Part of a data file
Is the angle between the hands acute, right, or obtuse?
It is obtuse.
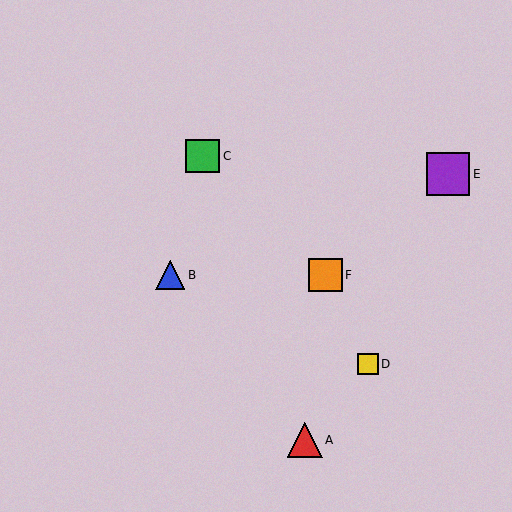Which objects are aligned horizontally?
Objects B, F are aligned horizontally.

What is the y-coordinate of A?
Object A is at y≈440.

» **What the task requires**
In this exercise, set down all of the data exactly, without the pictures.

» **Solution below**
Is the angle between the hands acute, right, or obtuse?
It is obtuse.
Which objects are aligned horizontally?
Objects B, F are aligned horizontally.

What is the y-coordinate of A?
Object A is at y≈440.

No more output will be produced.